Extracted data entries:

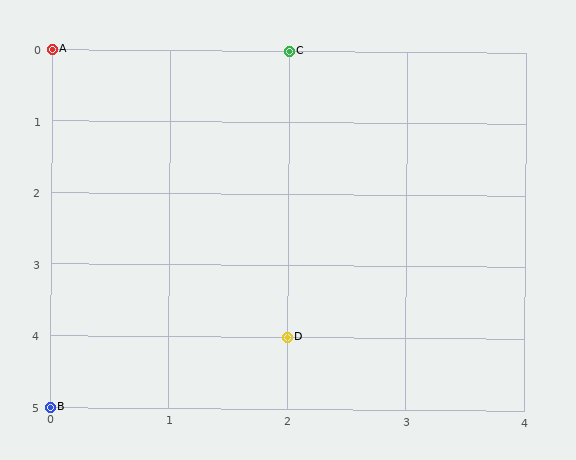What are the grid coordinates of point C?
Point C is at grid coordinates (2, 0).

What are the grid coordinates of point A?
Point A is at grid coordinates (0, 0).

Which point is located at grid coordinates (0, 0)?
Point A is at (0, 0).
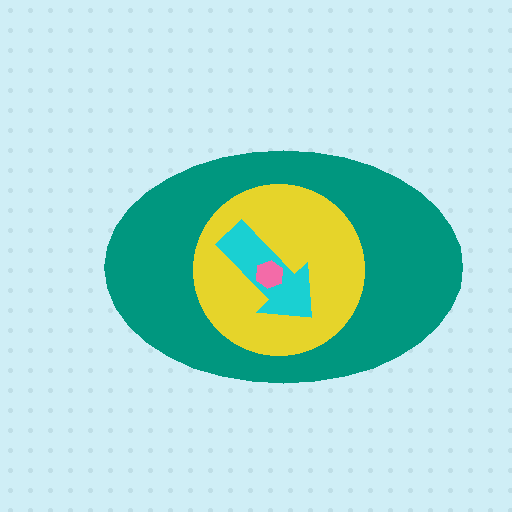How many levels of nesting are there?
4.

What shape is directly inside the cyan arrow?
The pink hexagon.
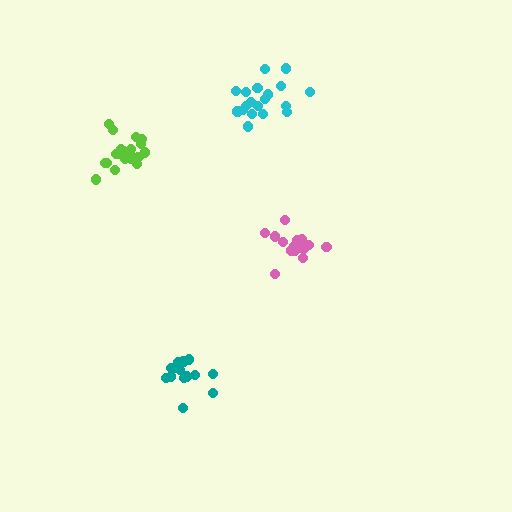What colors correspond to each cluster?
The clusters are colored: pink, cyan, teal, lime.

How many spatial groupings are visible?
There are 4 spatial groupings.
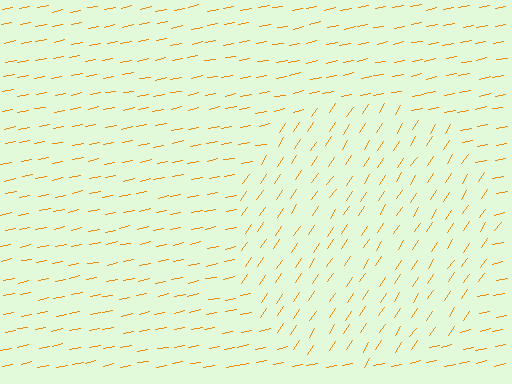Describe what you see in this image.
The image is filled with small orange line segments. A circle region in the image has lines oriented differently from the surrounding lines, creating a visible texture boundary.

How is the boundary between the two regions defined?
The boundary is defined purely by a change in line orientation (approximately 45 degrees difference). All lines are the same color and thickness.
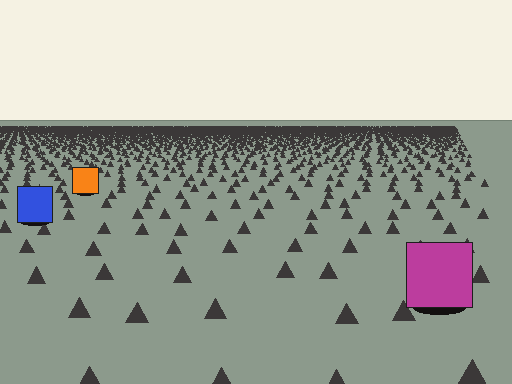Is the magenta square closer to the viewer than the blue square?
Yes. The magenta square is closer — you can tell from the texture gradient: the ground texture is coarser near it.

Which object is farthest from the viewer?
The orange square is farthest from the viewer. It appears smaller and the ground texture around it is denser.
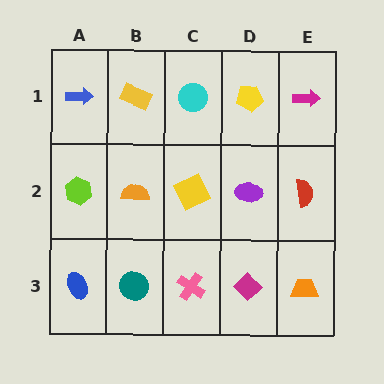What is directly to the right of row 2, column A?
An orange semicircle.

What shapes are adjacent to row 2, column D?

Aim of the exercise: All records must be output exactly as they are, except for the pictures, which are left out.

Output:
What are the grid coordinates of point C?
Point C is at grid coordinates (2, 0).

What are the grid coordinates of point A?
Point A is at grid coordinates (0, 0).

Which point is located at grid coordinates (0, 0)?
Point A is at (0, 0).
How many levels of nesting are there?
4.

What shape is directly inside the cyan arrow?
The pink hexagon.
What colors correspond to each cluster?
The clusters are colored: pink, cyan, teal, lime.

How many spatial groupings are visible?
There are 4 spatial groupings.
Describe what you see in this image.
The image is filled with small orange line segments. A circle region in the image has lines oriented differently from the surrounding lines, creating a visible texture boundary.

How is the boundary between the two regions defined?
The boundary is defined purely by a change in line orientation (approximately 45 degrees difference). All lines are the same color and thickness.
Is the magenta square closer to the viewer than the blue square?
Yes. The magenta square is closer — you can tell from the texture gradient: the ground texture is coarser near it.

Which object is farthest from the viewer?
The orange square is farthest from the viewer. It appears smaller and the ground texture around it is denser.
What is directly to the right of row 2, column A?
An orange semicircle.

What shapes are adjacent to row 2, column D?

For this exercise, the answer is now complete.